YOUR INSTRUCTIONS
Omit the images. Copy each entry word for word.

SOURCE DATA

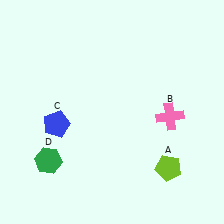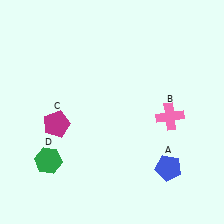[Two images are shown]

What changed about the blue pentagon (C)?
In Image 1, C is blue. In Image 2, it changed to magenta.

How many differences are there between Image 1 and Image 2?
There are 2 differences between the two images.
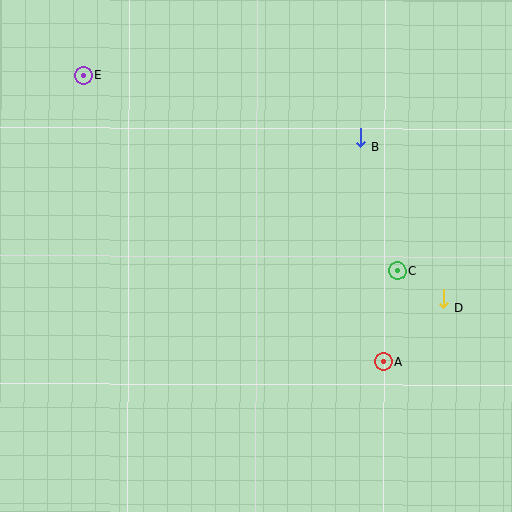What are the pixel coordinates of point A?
Point A is at (383, 362).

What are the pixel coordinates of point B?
Point B is at (361, 147).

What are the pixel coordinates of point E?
Point E is at (83, 76).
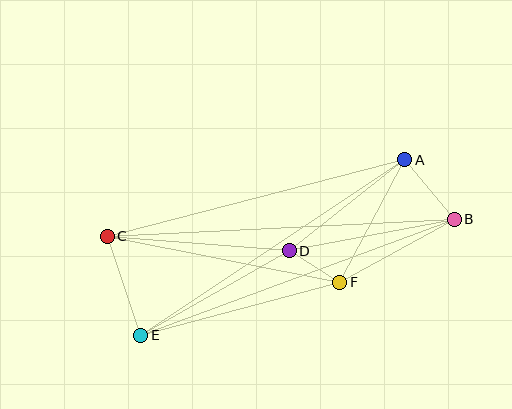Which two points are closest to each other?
Points D and F are closest to each other.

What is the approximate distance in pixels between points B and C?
The distance between B and C is approximately 347 pixels.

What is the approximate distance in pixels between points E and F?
The distance between E and F is approximately 206 pixels.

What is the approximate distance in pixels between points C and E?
The distance between C and E is approximately 105 pixels.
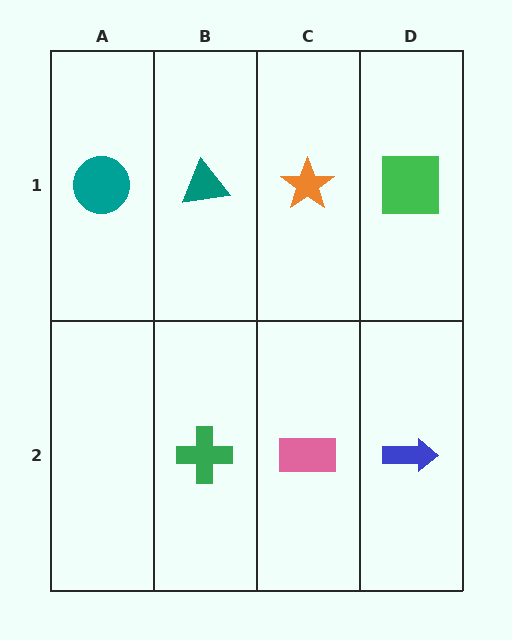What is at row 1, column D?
A green square.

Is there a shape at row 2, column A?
No, that cell is empty.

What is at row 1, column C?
An orange star.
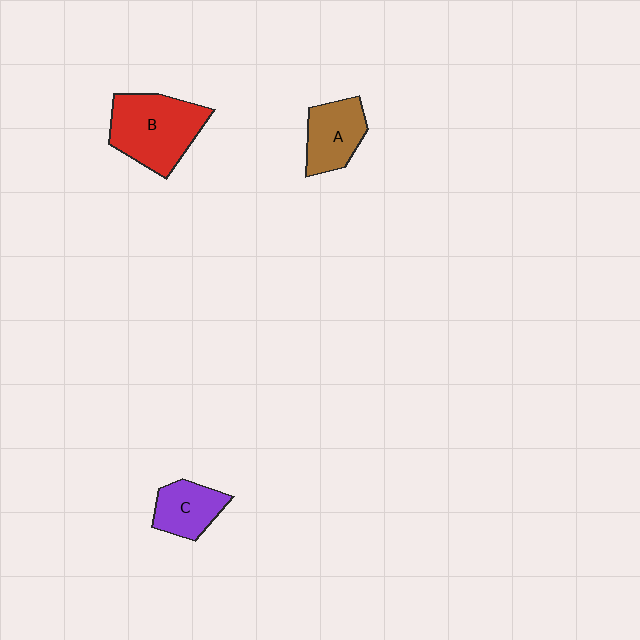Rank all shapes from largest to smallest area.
From largest to smallest: B (red), A (brown), C (purple).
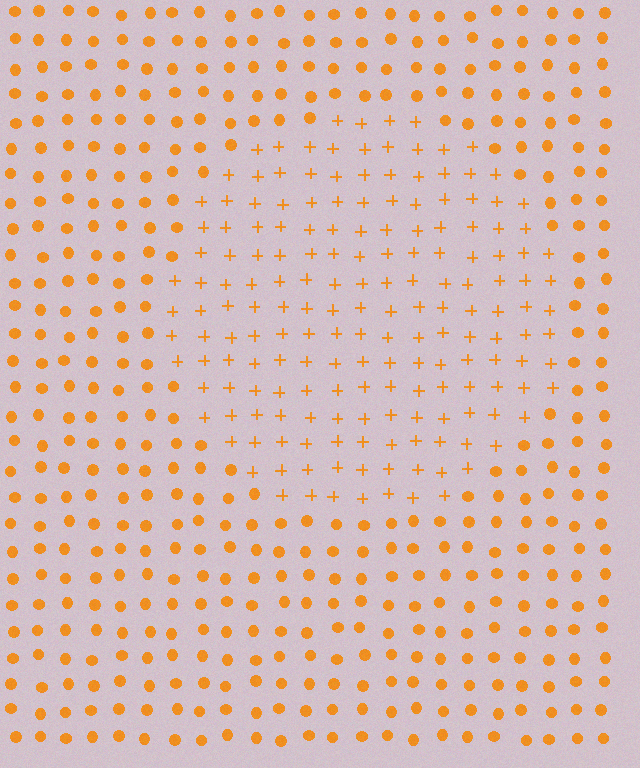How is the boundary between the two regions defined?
The boundary is defined by a change in element shape: plus signs inside vs. circles outside. All elements share the same color and spacing.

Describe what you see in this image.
The image is filled with small orange elements arranged in a uniform grid. A circle-shaped region contains plus signs, while the surrounding area contains circles. The boundary is defined purely by the change in element shape.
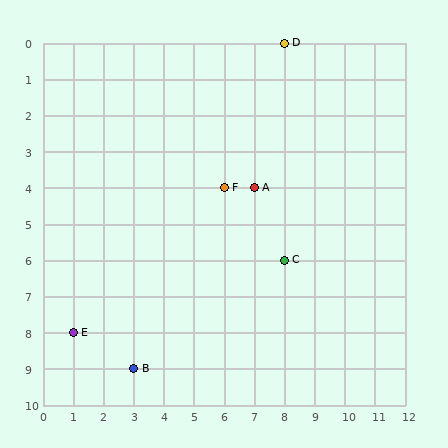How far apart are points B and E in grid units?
Points B and E are 2 columns and 1 row apart (about 2.2 grid units diagonally).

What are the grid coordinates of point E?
Point E is at grid coordinates (1, 8).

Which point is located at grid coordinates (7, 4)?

ANSWER
[Two images are shown]

What changed about the blue pentagon (C)?
In Image 1, C is blue. In Image 2, it changed to magenta.

How many differences are there between Image 1 and Image 2?
There are 2 differences between the two images.
What are the pixel coordinates of point A?
Point A is at (383, 362).

What are the pixel coordinates of point B?
Point B is at (361, 147).

What are the pixel coordinates of point E?
Point E is at (83, 76).
Which two points are closest to each other?
Points D and F are closest to each other.

What is the approximate distance in pixels between points B and C?
The distance between B and C is approximately 347 pixels.

What is the approximate distance in pixels between points E and F?
The distance between E and F is approximately 206 pixels.

What is the approximate distance in pixels between points C and E?
The distance between C and E is approximately 105 pixels.
What is at row 1, column D?
A green square.

Is there a shape at row 2, column A?
No, that cell is empty.

What is at row 1, column C?
An orange star.
Rank all shapes from largest to smallest area.
From largest to smallest: B (red), A (brown), C (purple).
How is the boundary between the two regions defined?
The boundary is defined by a change in element shape: plus signs inside vs. circles outside. All elements share the same color and spacing.

Describe what you see in this image.
The image is filled with small orange elements arranged in a uniform grid. A circle-shaped region contains plus signs, while the surrounding area contains circles. The boundary is defined purely by the change in element shape.
How far apart are points B and E in grid units?
Points B and E are 2 columns and 1 row apart (about 2.2 grid units diagonally).

What are the grid coordinates of point E?
Point E is at grid coordinates (1, 8).

Which point is located at grid coordinates (7, 4)?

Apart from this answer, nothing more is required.